• WORK TO BE COMPLETED: Write out the listing below exactly, and omit any images you find in it.

[Questions regarding geometric shapes]
┌────────
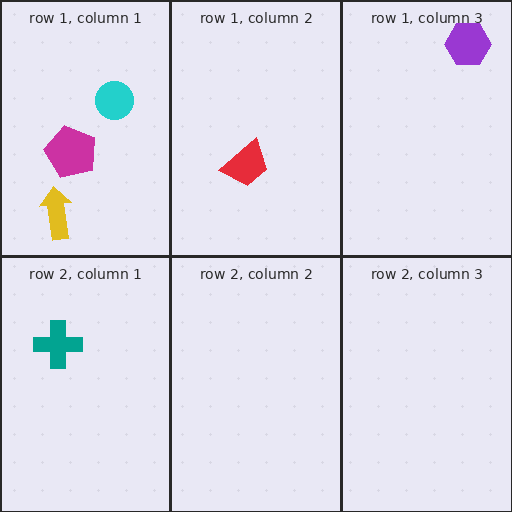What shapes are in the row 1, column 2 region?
The red trapezoid.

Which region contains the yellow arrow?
The row 1, column 1 region.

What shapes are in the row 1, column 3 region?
The purple hexagon.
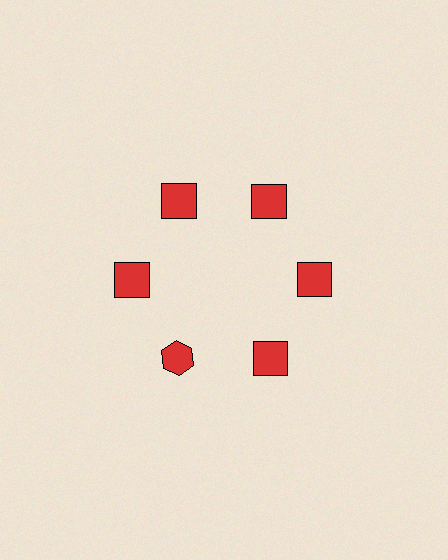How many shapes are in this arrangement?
There are 6 shapes arranged in a ring pattern.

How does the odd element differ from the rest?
It has a different shape: hexagon instead of square.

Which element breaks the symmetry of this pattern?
The red hexagon at roughly the 7 o'clock position breaks the symmetry. All other shapes are red squares.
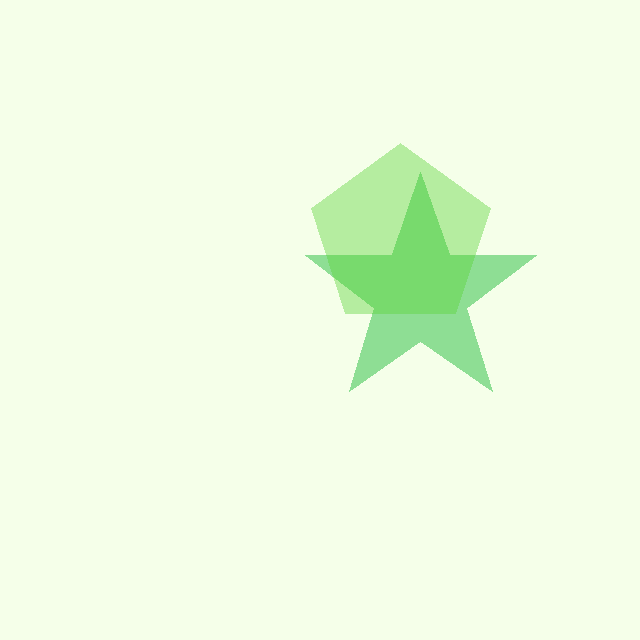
└────────
• WRITTEN RESPONSE:
What shapes are in the row 1, column 2 region?
The red trapezoid.

Which region contains the yellow arrow?
The row 1, column 1 region.

What shapes are in the row 1, column 3 region?
The purple hexagon.
How many shapes are in this arrangement?
There are 6 shapes arranged in a ring pattern.

How does the odd element differ from the rest?
It has a different shape: hexagon instead of square.

Which element breaks the symmetry of this pattern?
The red hexagon at roughly the 7 o'clock position breaks the symmetry. All other shapes are red squares.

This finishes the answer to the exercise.